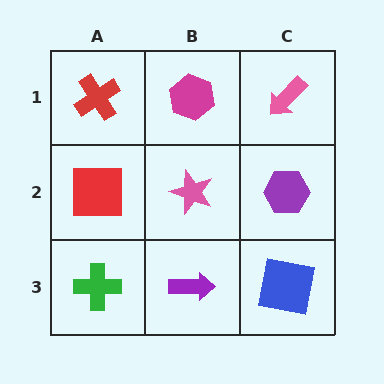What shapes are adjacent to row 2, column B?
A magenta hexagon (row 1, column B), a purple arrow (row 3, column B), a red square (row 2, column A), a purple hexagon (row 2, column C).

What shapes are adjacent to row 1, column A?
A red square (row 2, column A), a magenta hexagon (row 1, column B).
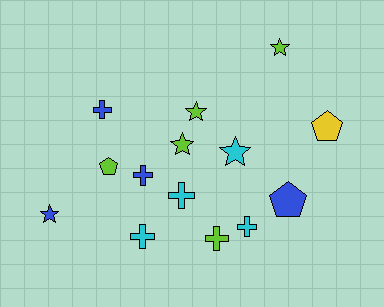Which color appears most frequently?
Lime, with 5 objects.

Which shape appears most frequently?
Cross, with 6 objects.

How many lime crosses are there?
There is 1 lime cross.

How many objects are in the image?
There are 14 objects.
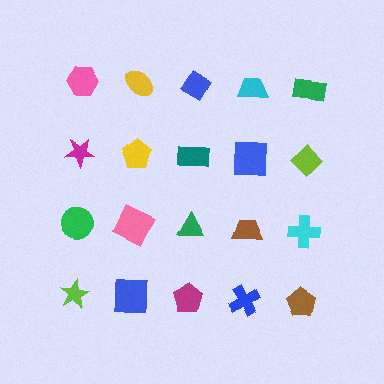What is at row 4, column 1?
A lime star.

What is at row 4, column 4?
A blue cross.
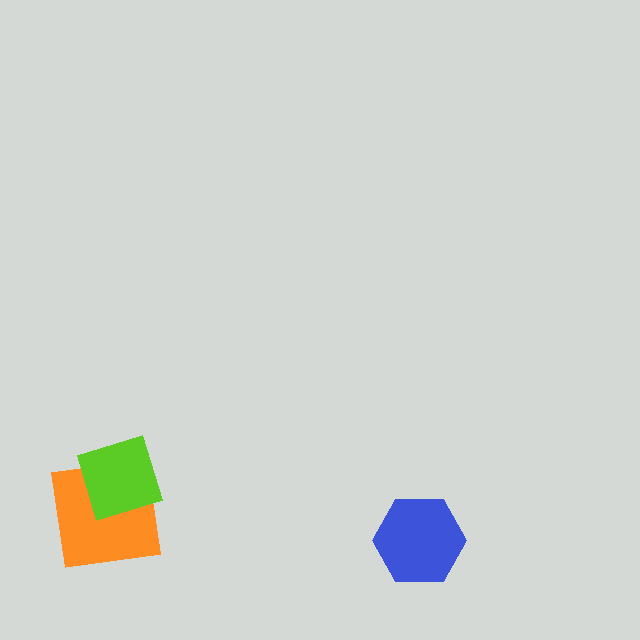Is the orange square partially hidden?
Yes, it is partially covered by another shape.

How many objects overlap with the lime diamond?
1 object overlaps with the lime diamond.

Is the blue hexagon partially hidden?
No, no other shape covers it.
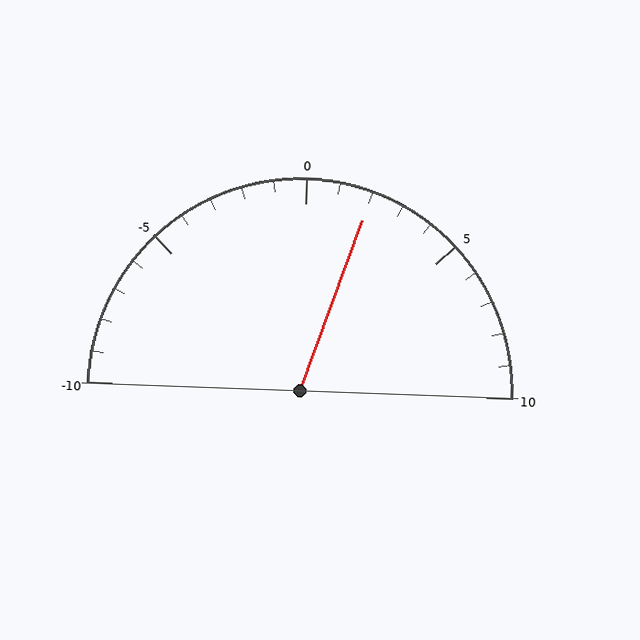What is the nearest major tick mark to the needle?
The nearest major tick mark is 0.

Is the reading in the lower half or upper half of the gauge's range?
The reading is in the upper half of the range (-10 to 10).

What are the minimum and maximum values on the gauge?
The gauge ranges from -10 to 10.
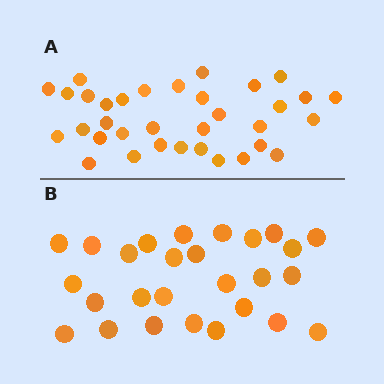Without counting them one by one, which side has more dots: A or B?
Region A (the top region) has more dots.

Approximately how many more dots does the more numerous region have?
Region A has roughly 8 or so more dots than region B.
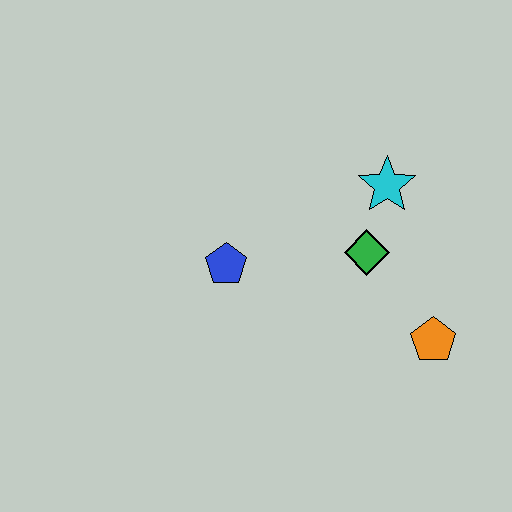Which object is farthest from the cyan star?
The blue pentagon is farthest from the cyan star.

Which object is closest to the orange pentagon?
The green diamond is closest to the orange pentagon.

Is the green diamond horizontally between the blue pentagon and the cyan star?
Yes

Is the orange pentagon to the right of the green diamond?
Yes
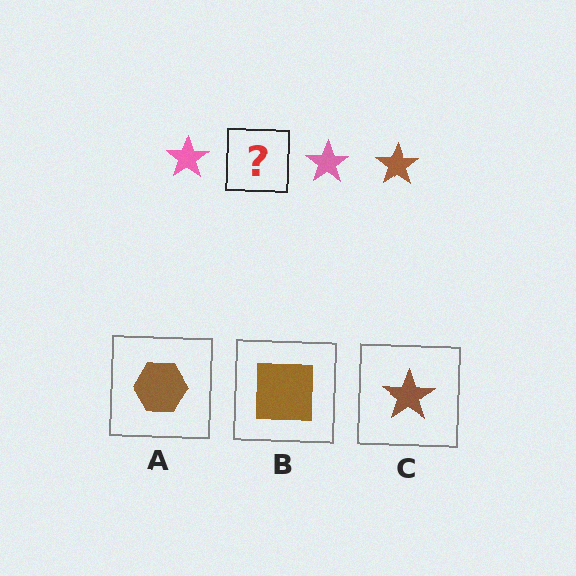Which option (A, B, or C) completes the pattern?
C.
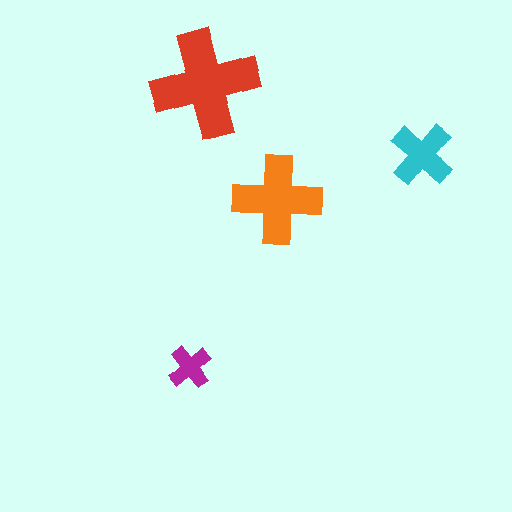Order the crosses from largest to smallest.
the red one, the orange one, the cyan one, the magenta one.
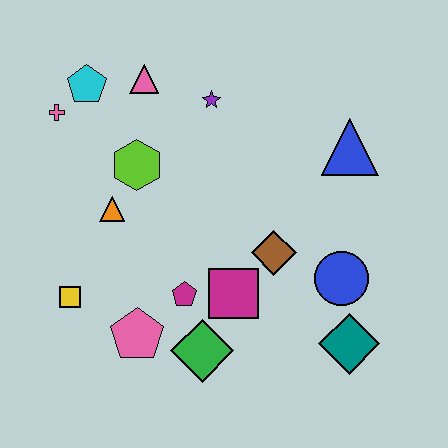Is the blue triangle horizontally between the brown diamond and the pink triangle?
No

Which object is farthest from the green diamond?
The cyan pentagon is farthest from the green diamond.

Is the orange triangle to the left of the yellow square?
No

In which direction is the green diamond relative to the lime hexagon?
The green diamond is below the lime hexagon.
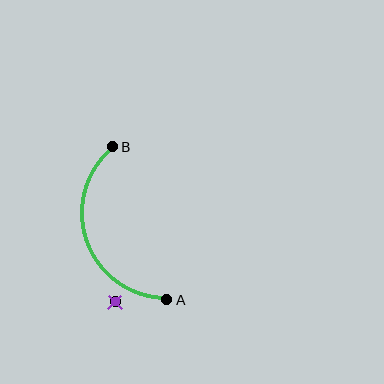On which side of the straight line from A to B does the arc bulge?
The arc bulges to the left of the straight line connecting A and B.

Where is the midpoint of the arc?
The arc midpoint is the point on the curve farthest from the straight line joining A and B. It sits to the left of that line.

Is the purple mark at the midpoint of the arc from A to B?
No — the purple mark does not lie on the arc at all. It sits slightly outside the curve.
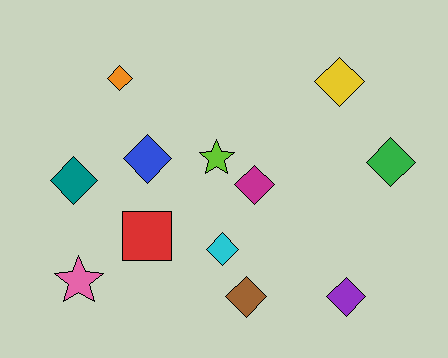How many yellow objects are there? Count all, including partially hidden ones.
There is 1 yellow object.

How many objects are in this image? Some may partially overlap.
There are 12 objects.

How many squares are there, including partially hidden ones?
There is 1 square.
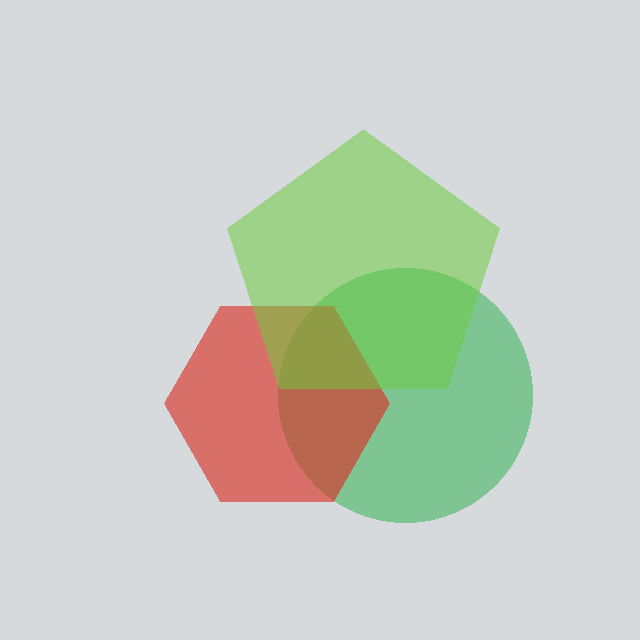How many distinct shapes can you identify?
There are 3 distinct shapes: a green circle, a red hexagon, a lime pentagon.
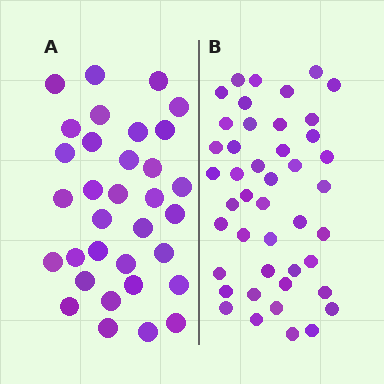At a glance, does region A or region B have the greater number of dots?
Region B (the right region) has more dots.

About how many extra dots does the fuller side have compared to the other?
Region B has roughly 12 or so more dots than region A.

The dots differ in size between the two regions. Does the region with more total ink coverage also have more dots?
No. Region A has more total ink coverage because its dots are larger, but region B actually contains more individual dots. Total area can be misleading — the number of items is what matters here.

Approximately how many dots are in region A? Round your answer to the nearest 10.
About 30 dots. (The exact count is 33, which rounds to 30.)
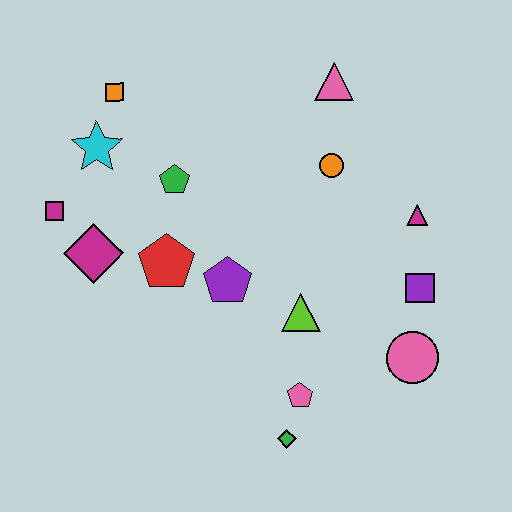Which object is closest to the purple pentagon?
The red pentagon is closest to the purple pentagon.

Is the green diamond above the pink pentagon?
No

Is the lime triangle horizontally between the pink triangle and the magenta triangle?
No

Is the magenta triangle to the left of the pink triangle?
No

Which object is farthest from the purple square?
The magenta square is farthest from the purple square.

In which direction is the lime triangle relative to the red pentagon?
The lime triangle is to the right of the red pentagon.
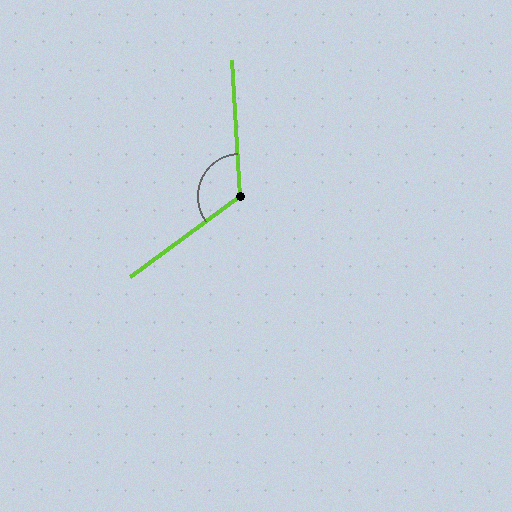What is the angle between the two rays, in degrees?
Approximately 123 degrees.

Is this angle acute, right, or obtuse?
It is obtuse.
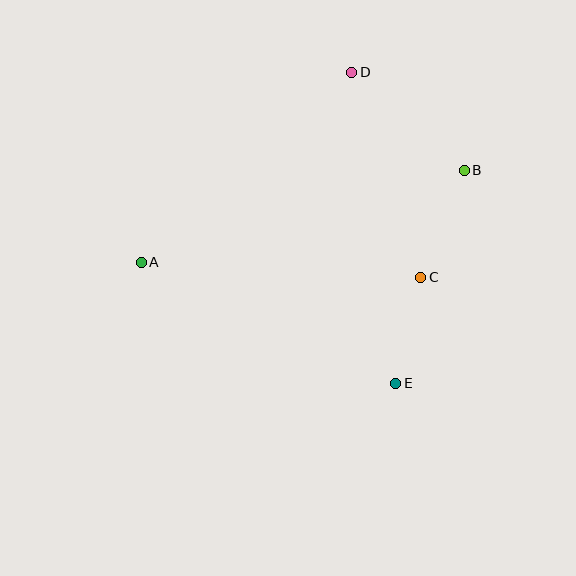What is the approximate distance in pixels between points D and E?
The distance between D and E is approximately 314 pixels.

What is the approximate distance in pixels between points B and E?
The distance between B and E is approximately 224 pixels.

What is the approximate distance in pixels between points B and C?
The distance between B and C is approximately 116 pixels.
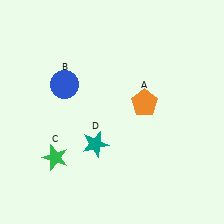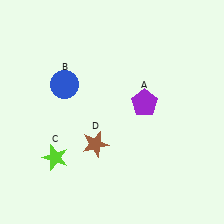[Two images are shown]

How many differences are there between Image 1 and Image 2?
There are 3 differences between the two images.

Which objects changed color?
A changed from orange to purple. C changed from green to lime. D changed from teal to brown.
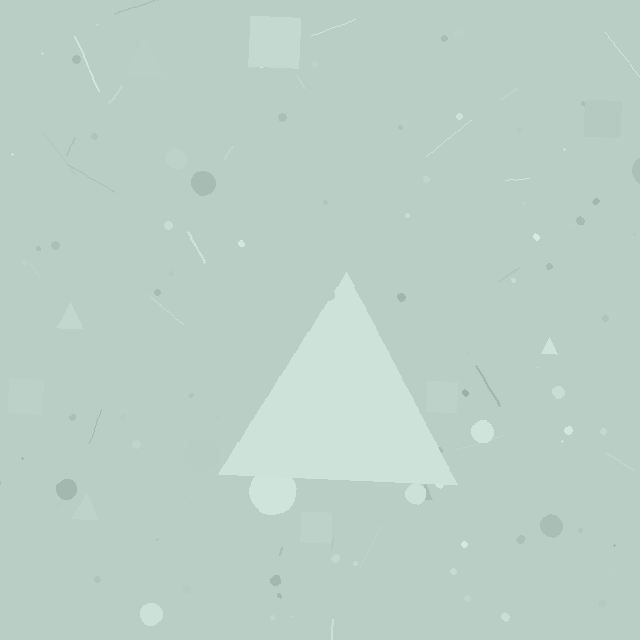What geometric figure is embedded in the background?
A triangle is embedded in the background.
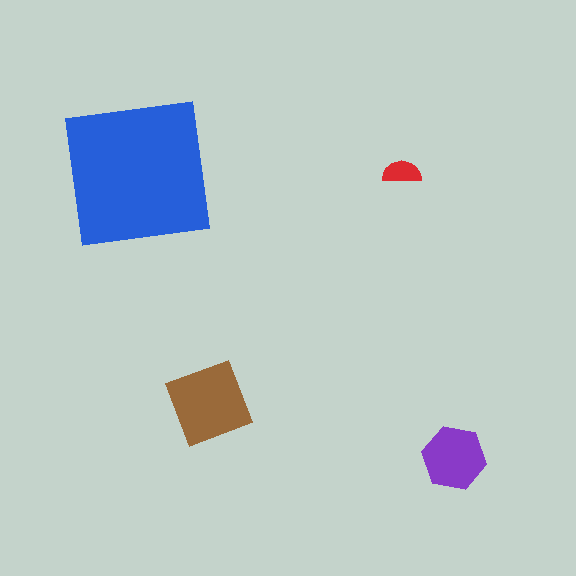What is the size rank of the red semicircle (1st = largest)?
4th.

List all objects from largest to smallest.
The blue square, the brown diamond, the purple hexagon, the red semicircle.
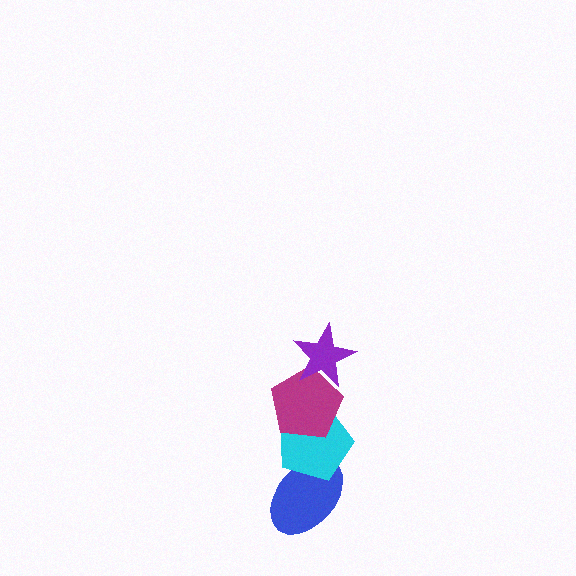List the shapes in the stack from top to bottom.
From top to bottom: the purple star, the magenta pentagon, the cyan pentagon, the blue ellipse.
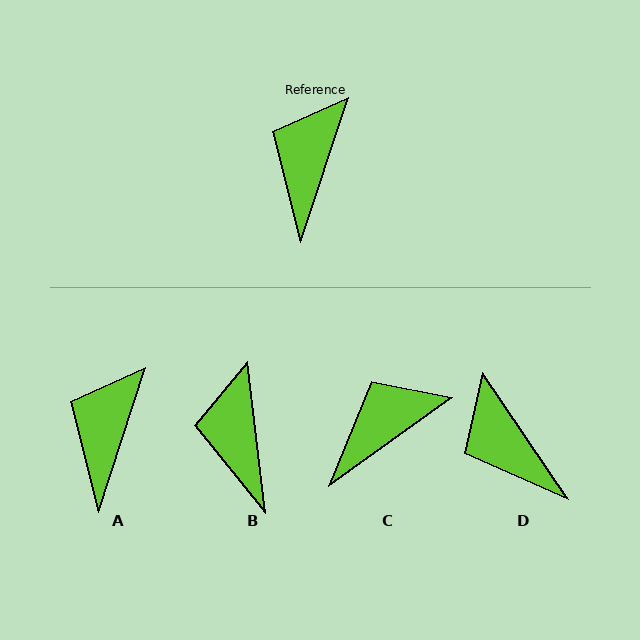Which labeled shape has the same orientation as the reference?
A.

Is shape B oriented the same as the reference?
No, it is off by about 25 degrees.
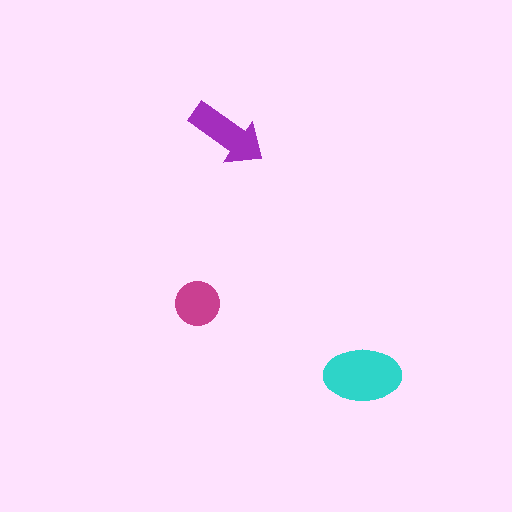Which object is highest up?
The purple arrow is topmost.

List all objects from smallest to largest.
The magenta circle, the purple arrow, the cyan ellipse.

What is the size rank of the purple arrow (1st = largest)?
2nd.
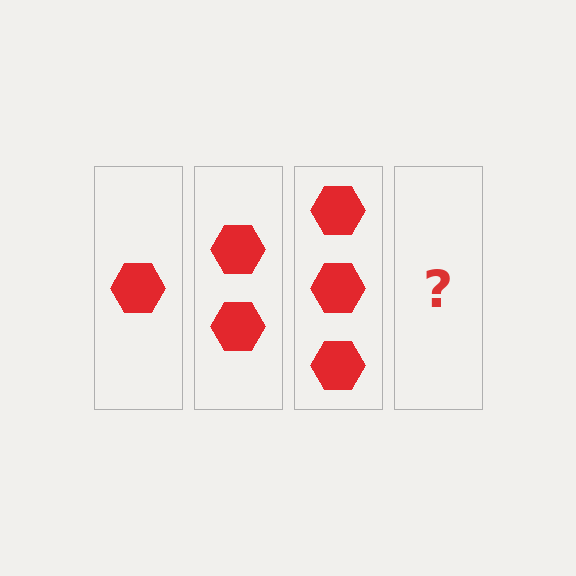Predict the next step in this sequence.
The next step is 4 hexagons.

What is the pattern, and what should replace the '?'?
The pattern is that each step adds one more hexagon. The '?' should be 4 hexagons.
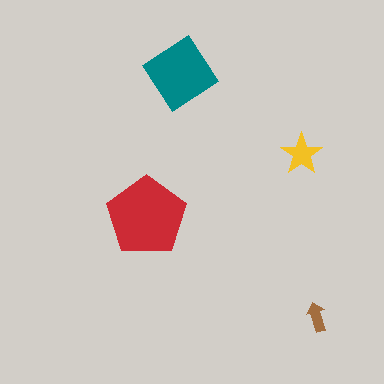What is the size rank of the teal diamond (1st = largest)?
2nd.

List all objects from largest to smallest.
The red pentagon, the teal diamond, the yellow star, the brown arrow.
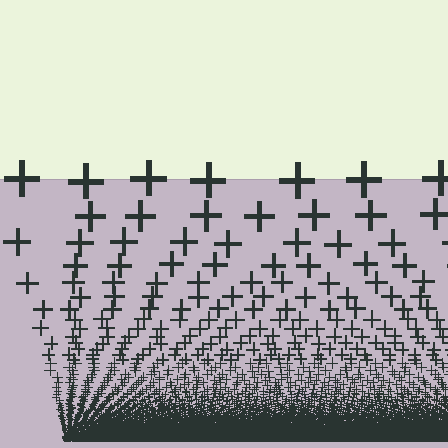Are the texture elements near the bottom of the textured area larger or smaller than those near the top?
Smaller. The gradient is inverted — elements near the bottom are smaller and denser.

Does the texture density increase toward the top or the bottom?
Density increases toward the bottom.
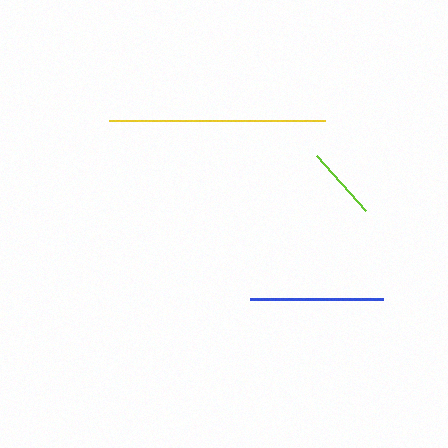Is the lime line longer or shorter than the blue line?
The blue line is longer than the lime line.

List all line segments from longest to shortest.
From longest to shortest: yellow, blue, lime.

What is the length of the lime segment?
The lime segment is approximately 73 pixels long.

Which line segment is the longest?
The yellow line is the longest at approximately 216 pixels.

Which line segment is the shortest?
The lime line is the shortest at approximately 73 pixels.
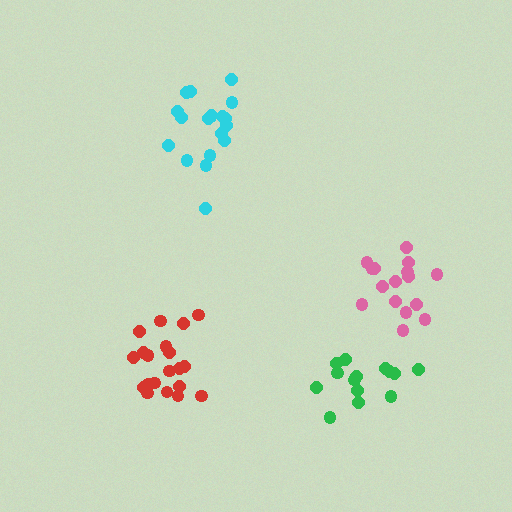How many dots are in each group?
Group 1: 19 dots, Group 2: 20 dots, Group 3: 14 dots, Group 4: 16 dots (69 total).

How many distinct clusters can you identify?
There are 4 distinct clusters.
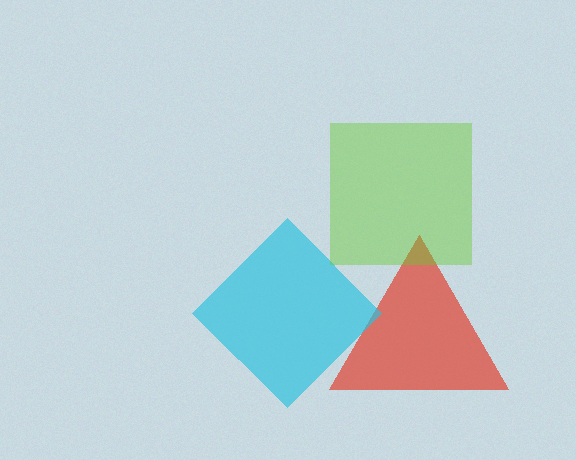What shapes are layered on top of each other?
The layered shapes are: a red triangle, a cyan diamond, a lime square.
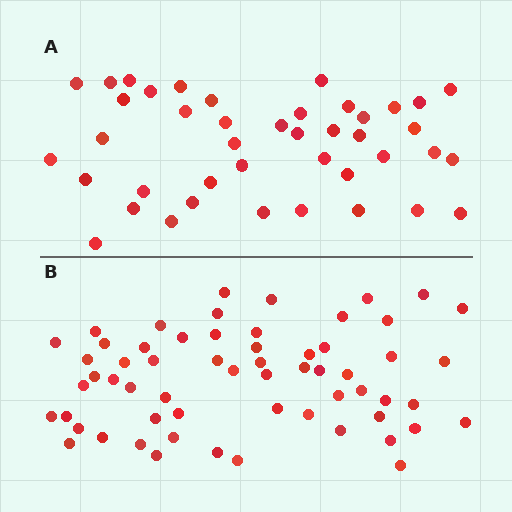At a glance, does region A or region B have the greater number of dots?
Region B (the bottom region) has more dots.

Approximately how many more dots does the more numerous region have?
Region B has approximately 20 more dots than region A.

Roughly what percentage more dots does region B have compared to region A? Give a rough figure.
——
[Short problem]
Write out, word for word, the line containing "Does the texture" and each line after it to the end of the data, and nothing more. Drop the pictures.

[Exercise output]
Does the texture density increase toward the top or the bottom?
Density increases toward the bottom.
Is the lime line longer or shorter than the blue line?
The blue line is longer than the lime line.

List all line segments from longest to shortest.
From longest to shortest: yellow, blue, lime.

What is the length of the lime segment?
The lime segment is approximately 73 pixels long.

Which line segment is the longest?
The yellow line is the longest at approximately 216 pixels.

Which line segment is the shortest?
The lime line is the shortest at approximately 73 pixels.
How many dots are in each group?
Group 1: 19 dots, Group 2: 20 dots, Group 3: 14 dots, Group 4: 16 dots (69 total).

How many distinct clusters can you identify?
There are 4 distinct clusters.
What shapes are layered on top of each other?
The layered shapes are: a red triangle, a cyan diamond, a lime square.
At a glance, does region A or region B have the greater number of dots?
Region B (the bottom region) has more dots.

Approximately how many more dots does the more numerous region have?
Region B has approximately 20 more dots than region A.

Roughly what percentage more dots does region B have compared to region A? Give a rough figure.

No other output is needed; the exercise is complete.